(Questions about figures and their features)
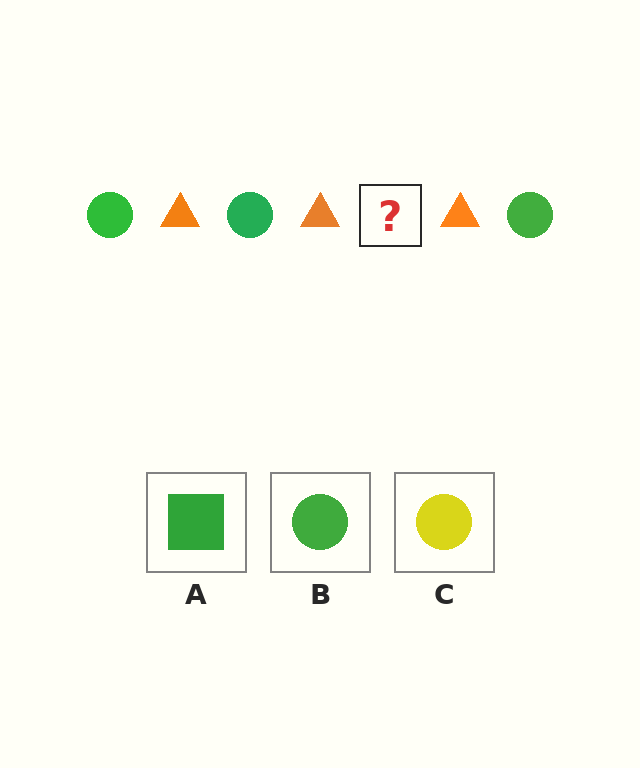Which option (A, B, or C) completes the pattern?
B.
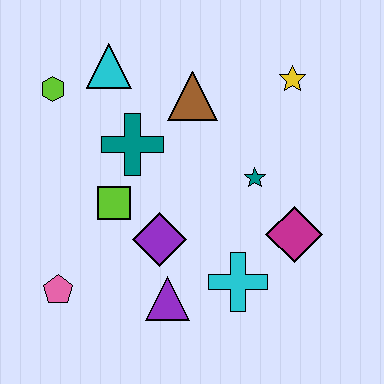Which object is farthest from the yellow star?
The pink pentagon is farthest from the yellow star.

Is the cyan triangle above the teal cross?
Yes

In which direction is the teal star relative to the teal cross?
The teal star is to the right of the teal cross.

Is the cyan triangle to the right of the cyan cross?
No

§ AIM OF THE EXERCISE
Locate "Is the cyan triangle above the teal cross?" in the data above. Then repeat, exactly, its line and each line after it through the last, adding nothing.

§ ANSWER TO THIS TASK
Is the cyan triangle above the teal cross?
Yes

In which direction is the teal star relative to the teal cross?
The teal star is to the right of the teal cross.

Is the cyan triangle to the right of the cyan cross?
No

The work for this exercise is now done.